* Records
• • • •
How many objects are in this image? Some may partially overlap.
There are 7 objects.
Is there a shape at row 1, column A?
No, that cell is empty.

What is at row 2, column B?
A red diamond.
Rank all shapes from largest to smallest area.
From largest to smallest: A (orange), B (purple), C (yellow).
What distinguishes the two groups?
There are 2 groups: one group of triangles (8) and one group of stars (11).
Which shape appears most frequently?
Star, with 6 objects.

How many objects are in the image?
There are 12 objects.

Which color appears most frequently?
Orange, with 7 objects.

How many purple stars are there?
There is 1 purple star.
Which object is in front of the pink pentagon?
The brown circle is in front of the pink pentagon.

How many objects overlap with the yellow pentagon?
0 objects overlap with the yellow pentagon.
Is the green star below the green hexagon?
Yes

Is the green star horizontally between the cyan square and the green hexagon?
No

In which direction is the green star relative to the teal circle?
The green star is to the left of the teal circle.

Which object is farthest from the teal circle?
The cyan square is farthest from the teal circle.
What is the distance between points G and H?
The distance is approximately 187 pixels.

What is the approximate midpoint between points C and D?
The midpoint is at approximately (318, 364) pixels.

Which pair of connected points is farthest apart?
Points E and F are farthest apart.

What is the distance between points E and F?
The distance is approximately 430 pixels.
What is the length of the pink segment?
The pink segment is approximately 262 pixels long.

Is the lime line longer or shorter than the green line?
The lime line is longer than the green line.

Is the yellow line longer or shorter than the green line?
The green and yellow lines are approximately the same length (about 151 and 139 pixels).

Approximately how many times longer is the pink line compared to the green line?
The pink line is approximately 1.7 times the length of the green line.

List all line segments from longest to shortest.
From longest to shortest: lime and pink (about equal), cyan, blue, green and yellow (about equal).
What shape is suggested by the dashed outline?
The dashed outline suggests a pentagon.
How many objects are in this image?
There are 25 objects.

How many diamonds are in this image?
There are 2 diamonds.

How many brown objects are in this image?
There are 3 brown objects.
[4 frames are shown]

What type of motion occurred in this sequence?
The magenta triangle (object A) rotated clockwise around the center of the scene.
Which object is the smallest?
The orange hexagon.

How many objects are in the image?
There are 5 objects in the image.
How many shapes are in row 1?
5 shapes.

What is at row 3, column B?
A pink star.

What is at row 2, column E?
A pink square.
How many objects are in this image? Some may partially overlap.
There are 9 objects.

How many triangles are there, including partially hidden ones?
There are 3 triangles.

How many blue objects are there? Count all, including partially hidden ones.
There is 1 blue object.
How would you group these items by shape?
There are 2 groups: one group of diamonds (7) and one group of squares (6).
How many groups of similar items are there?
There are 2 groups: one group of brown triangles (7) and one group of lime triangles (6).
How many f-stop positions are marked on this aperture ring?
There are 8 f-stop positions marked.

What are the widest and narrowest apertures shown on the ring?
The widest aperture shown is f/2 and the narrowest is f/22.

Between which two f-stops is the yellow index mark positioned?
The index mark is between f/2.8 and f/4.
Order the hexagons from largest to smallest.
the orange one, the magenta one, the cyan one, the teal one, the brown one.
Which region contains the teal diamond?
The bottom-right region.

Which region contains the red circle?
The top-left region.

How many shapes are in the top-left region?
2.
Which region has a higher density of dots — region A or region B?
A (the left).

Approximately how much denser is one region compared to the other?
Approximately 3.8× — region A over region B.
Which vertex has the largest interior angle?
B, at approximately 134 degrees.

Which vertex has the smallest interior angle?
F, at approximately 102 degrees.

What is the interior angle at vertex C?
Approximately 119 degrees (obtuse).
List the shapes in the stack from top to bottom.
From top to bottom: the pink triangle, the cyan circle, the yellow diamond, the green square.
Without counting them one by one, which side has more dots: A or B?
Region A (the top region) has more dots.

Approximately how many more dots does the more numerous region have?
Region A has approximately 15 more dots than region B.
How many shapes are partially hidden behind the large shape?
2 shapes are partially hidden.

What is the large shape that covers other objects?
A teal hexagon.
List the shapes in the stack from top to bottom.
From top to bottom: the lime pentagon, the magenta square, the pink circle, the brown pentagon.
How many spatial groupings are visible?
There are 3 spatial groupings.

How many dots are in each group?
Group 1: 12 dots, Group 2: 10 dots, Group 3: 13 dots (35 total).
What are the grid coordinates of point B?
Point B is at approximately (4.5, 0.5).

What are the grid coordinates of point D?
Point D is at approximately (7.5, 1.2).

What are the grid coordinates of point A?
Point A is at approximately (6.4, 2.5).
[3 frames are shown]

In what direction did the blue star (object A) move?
• • • •
* GOAL
Going through the records above, state how many lines carry "frames", with no other text.

* RESPONSE
2